>>>>
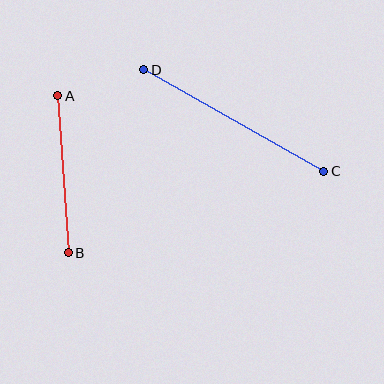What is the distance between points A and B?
The distance is approximately 157 pixels.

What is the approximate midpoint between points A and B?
The midpoint is at approximately (63, 174) pixels.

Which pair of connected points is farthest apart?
Points C and D are farthest apart.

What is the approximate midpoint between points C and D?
The midpoint is at approximately (234, 121) pixels.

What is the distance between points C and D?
The distance is approximately 207 pixels.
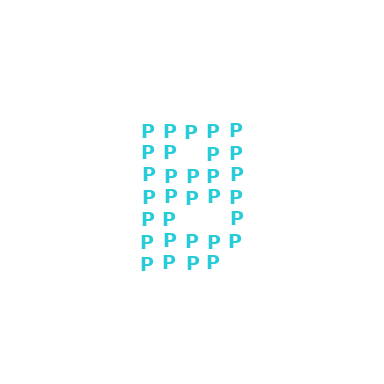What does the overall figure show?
The overall figure shows the letter B.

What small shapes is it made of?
It is made of small letter P's.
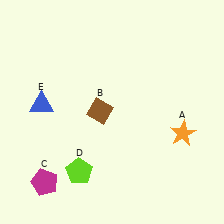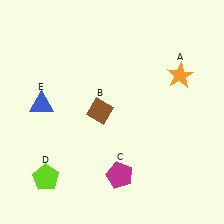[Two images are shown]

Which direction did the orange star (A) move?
The orange star (A) moved up.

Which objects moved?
The objects that moved are: the orange star (A), the magenta pentagon (C), the lime pentagon (D).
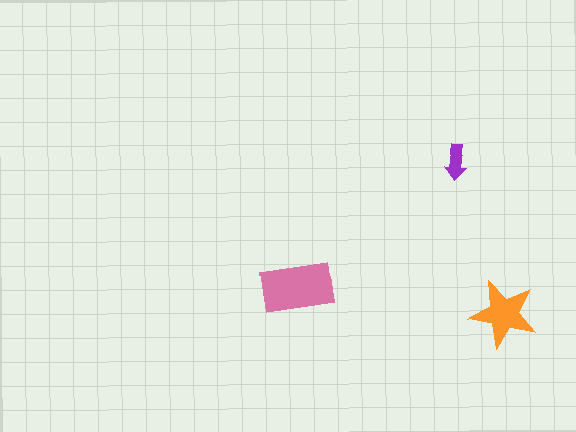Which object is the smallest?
The purple arrow.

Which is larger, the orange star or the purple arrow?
The orange star.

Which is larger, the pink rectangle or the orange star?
The pink rectangle.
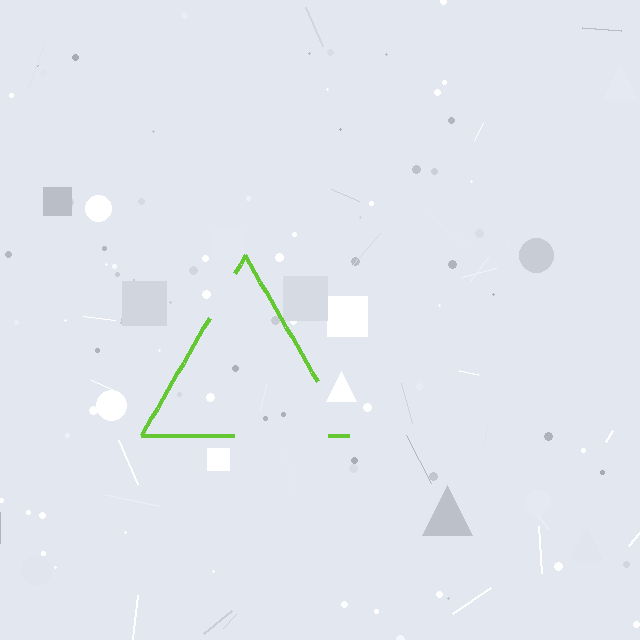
<<<<
Exercise directions:
Make an exact copy of all entries above, dropping the images.

Task output:
What is the distance between points A and B?
The distance is approximately 157 pixels.

What is the approximate midpoint between points A and B?
The midpoint is at approximately (63, 174) pixels.

Which pair of connected points is farthest apart?
Points C and D are farthest apart.

What is the approximate midpoint between points C and D?
The midpoint is at approximately (234, 121) pixels.

What is the distance between points C and D?
The distance is approximately 207 pixels.
What does the overall figure show?
The overall figure shows the letter B.

What small shapes is it made of?
It is made of small letter P's.
[Two images are shown]

Which direction did the orange star (A) move?
The orange star (A) moved up.

Which objects moved?
The objects that moved are: the orange star (A), the magenta pentagon (C), the lime pentagon (D).
Which object is the smallest?
The purple arrow.

Which is larger, the orange star or the purple arrow?
The orange star.

Which is larger, the pink rectangle or the orange star?
The pink rectangle.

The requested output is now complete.